** START Given records **

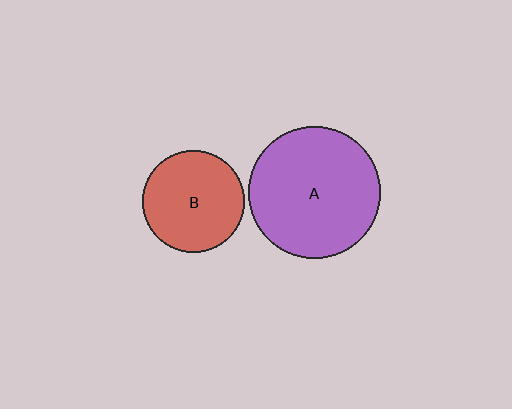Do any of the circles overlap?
No, none of the circles overlap.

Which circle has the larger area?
Circle A (purple).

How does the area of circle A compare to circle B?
Approximately 1.7 times.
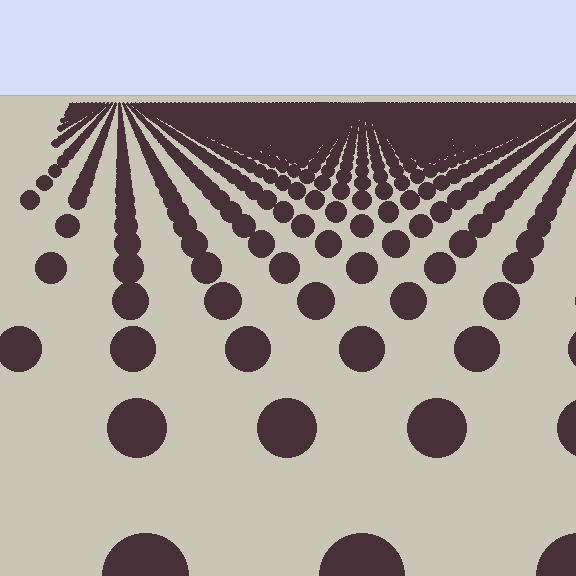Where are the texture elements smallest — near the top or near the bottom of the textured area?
Near the top.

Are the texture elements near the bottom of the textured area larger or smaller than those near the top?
Larger. Near the bottom, elements are closer to the viewer and appear at a bigger on-screen size.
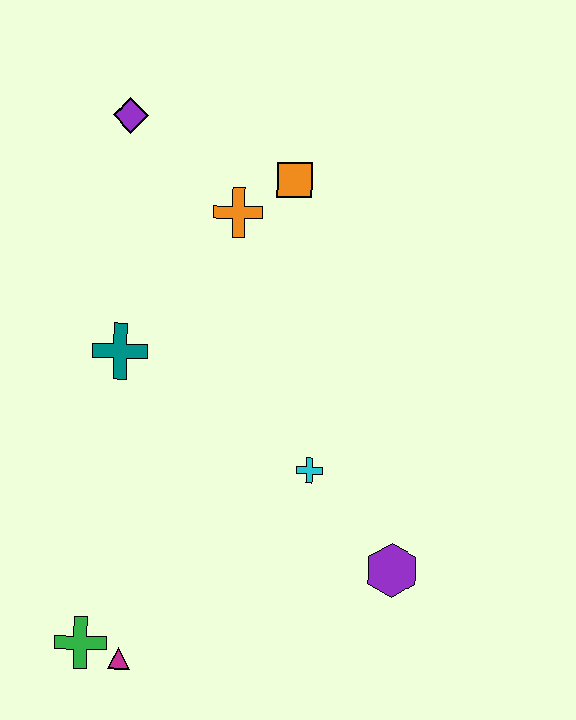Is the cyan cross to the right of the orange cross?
Yes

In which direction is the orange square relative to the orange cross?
The orange square is to the right of the orange cross.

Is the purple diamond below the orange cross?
No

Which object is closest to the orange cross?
The orange square is closest to the orange cross.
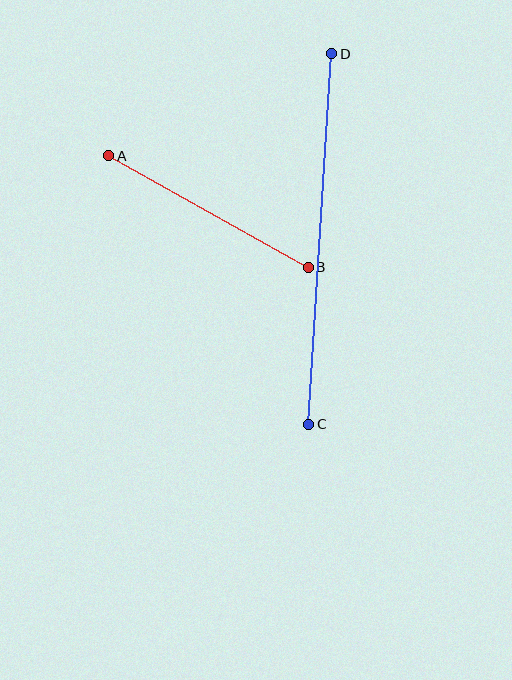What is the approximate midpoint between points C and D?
The midpoint is at approximately (320, 239) pixels.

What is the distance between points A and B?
The distance is approximately 229 pixels.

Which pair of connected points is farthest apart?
Points C and D are farthest apart.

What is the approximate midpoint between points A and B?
The midpoint is at approximately (208, 211) pixels.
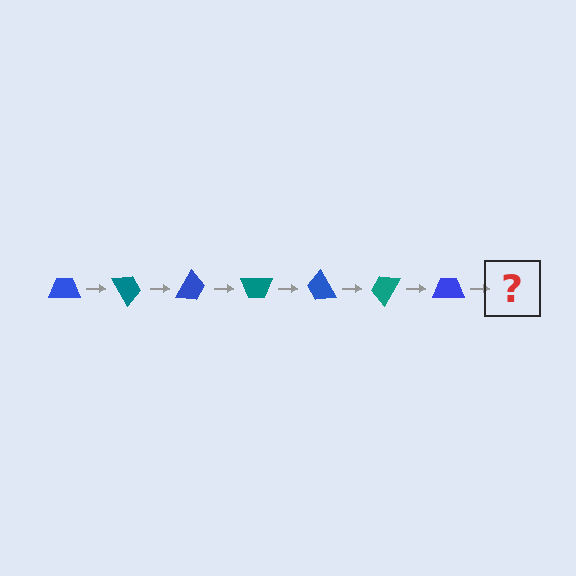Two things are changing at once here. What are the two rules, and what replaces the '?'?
The two rules are that it rotates 60 degrees clockwise each step and the color cycles through blue and teal. The '?' should be a teal trapezoid, rotated 420 degrees clockwise from the start.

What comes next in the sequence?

** END Given records **

(Exercise aim):
Extract the lines beginning with the one that contains "Where are the" and ending with the last line of the listing. Keep them exact and drop the pictures.

(Task response):
Where are the texture elements smallest — near the top or near the bottom of the textured area?
Near the top.

Are the texture elements near the bottom of the textured area larger or smaller than those near the top?
Larger. Near the bottom, elements are closer to the viewer and appear at a bigger on-screen size.
Is the cyan cross to the right of the orange cross?
Yes

In which direction is the orange square relative to the orange cross?
The orange square is to the right of the orange cross.

Is the purple diamond below the orange cross?
No

Which object is closest to the orange cross?
The orange square is closest to the orange cross.
What is the approximate midpoint between points C and D?
The midpoint is at approximately (320, 239) pixels.

What is the distance between points A and B?
The distance is approximately 229 pixels.

Which pair of connected points is farthest apart?
Points C and D are farthest apart.

What is the approximate midpoint between points A and B?
The midpoint is at approximately (208, 211) pixels.
Two things are changing at once here. What are the two rules, and what replaces the '?'?
The two rules are that it rotates 60 degrees clockwise each step and the color cycles through blue and teal. The '?' should be a teal trapezoid, rotated 420 degrees clockwise from the start.

What comes next in the sequence?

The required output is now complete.